EXERCISE OBJECTIVE –
Reproduce every record below exactly as written, but leave out any pictures.

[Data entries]
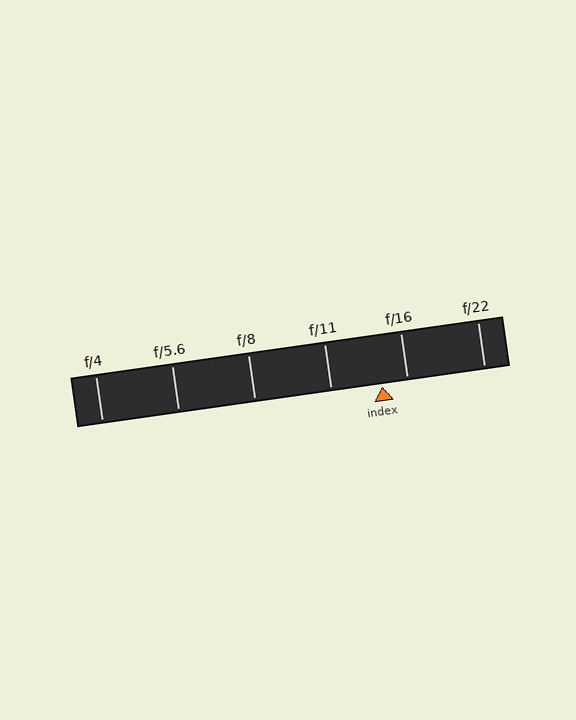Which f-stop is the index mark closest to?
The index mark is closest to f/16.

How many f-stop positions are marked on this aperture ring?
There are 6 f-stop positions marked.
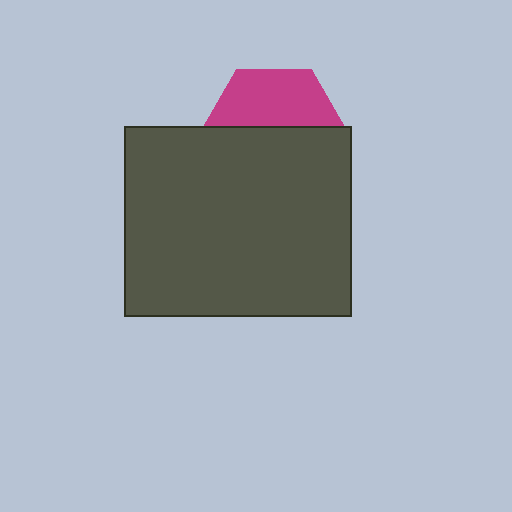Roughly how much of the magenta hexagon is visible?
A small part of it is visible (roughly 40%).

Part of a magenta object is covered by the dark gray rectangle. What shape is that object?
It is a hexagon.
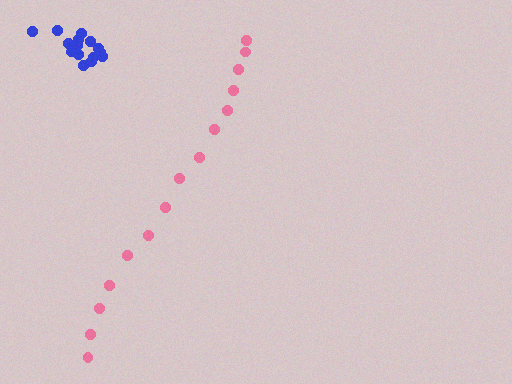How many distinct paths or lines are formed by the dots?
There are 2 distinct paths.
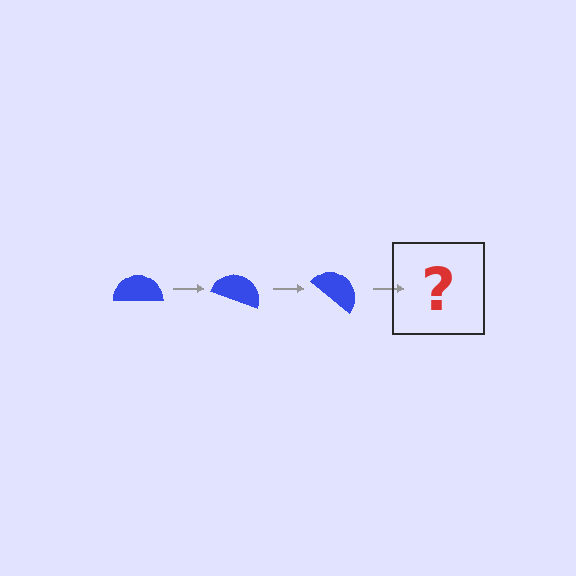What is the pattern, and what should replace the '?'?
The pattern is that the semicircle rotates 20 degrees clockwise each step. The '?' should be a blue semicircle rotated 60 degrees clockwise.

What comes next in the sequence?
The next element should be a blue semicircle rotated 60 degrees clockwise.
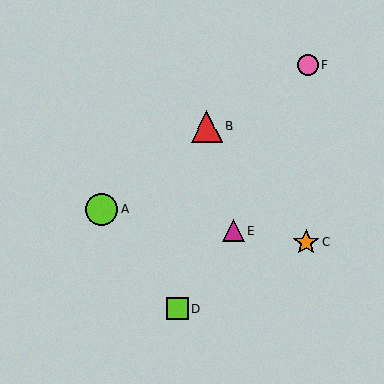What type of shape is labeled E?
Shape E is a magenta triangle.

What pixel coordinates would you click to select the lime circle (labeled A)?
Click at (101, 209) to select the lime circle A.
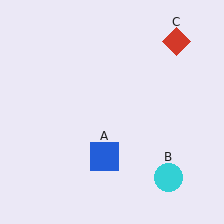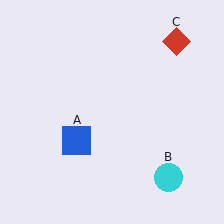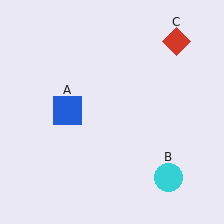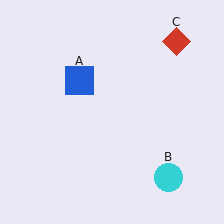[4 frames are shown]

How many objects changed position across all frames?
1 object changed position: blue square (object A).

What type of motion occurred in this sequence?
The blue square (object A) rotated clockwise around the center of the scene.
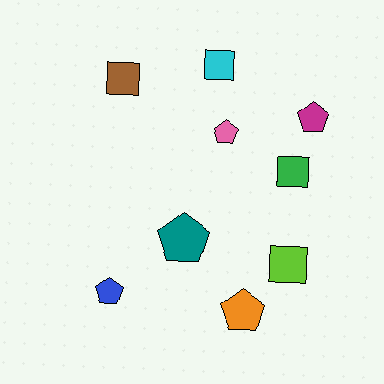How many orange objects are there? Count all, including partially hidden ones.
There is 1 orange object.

TASK ANSWER –
Which f-stop is the index mark closest to?
The index mark is closest to f/16.

How many f-stop positions are marked on this aperture ring?
There are 6 f-stop positions marked.
Roughly how much of the magenta hexagon is visible?
A small part of it is visible (roughly 40%).

Part of a magenta object is covered by the dark gray rectangle. What shape is that object?
It is a hexagon.
How many distinct paths or lines are formed by the dots?
There are 2 distinct paths.
What is the pattern, and what should replace the '?'?
The pattern is that the semicircle rotates 20 degrees clockwise each step. The '?' should be a blue semicircle rotated 60 degrees clockwise.

What comes next in the sequence?
The next element should be a blue semicircle rotated 60 degrees clockwise.
What type of shape is labeled E?
Shape E is a magenta triangle.

What pixel coordinates would you click to select the lime circle (labeled A)?
Click at (101, 209) to select the lime circle A.
[4 frames are shown]

How many objects changed position across all frames?
1 object changed position: blue square (object A).

What type of motion occurred in this sequence?
The blue square (object A) rotated clockwise around the center of the scene.
How many orange objects are there? Count all, including partially hidden ones.
There is 1 orange object.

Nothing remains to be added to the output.